• Items:
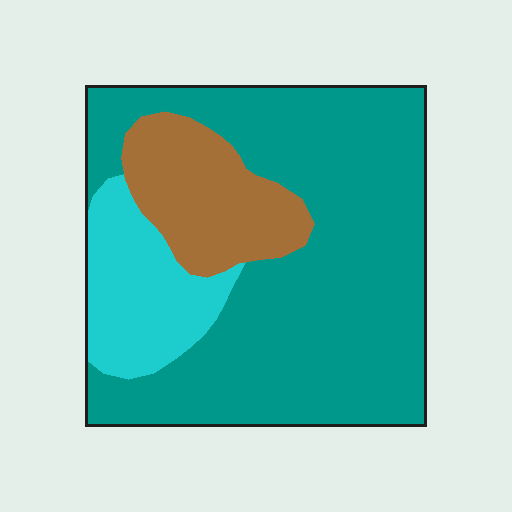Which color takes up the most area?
Teal, at roughly 65%.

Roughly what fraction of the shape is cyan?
Cyan takes up about one sixth (1/6) of the shape.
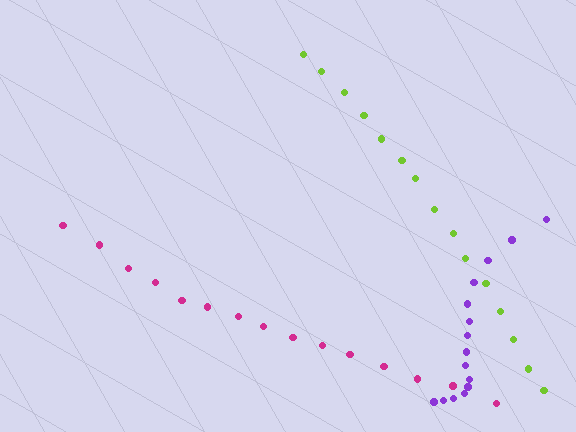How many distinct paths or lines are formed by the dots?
There are 3 distinct paths.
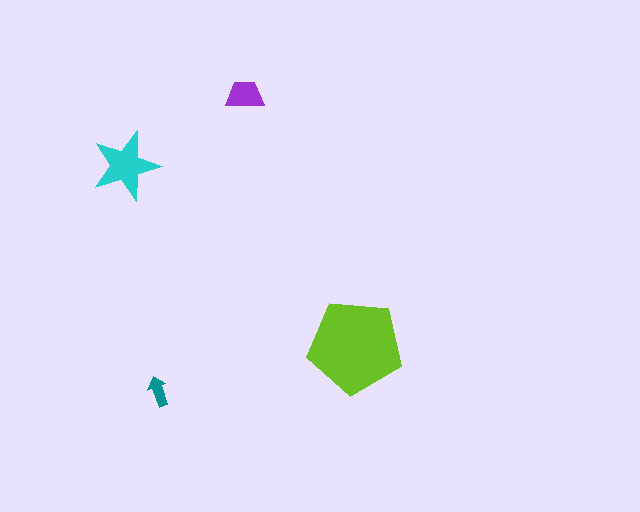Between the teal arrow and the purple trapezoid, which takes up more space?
The purple trapezoid.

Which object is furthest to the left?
The cyan star is leftmost.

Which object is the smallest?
The teal arrow.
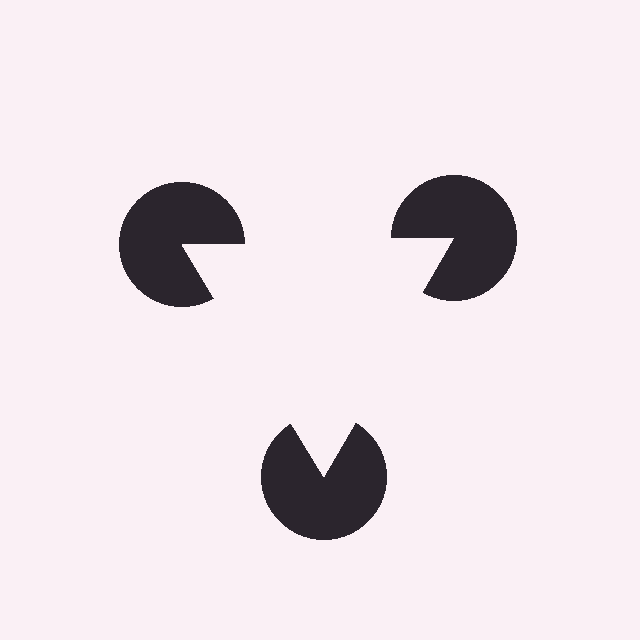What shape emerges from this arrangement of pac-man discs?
An illusory triangle — its edges are inferred from the aligned wedge cuts in the pac-man discs, not physically drawn.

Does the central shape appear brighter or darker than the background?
It typically appears slightly brighter than the background, even though no actual brightness change is drawn.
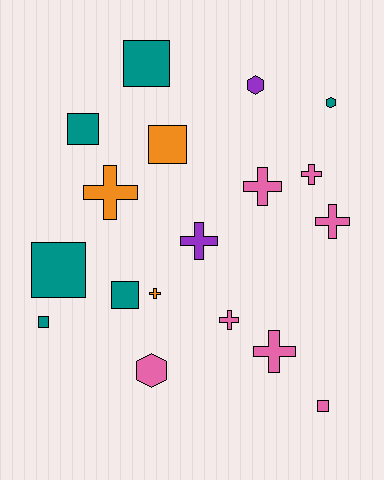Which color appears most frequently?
Pink, with 7 objects.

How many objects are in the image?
There are 18 objects.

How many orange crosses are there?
There are 2 orange crosses.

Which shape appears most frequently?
Cross, with 8 objects.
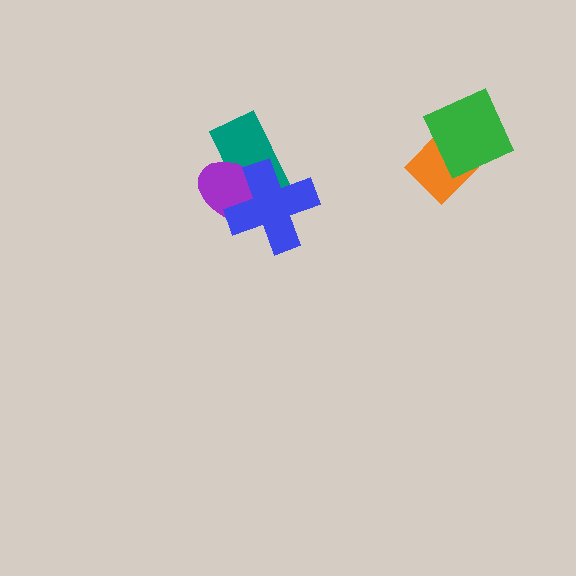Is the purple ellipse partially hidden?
Yes, it is partially covered by another shape.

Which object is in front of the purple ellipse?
The blue cross is in front of the purple ellipse.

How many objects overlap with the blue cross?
2 objects overlap with the blue cross.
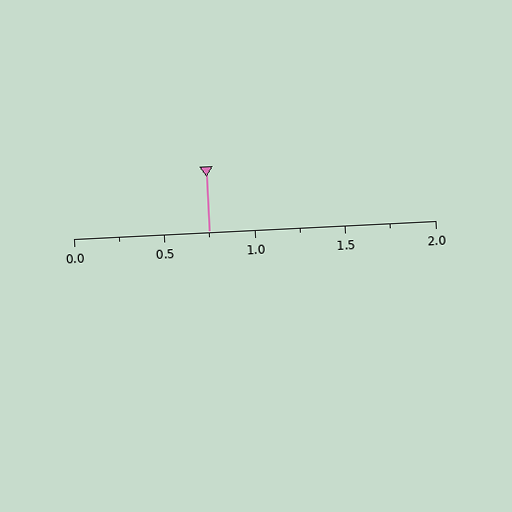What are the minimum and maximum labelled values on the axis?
The axis runs from 0.0 to 2.0.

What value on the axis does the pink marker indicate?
The marker indicates approximately 0.75.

• What the task asks:
Extract word for word every line from the line that contains "Which object is in" to the final line of the data, both included, and nothing else; skip the pictures.

• Expected output:
Which object is in front of the purple ellipse?
The blue cross is in front of the purple ellipse.

How many objects overlap with the blue cross?
2 objects overlap with the blue cross.
What are the minimum and maximum labelled values on the axis?
The axis runs from 0.0 to 2.0.

What value on the axis does the pink marker indicate?
The marker indicates approximately 0.75.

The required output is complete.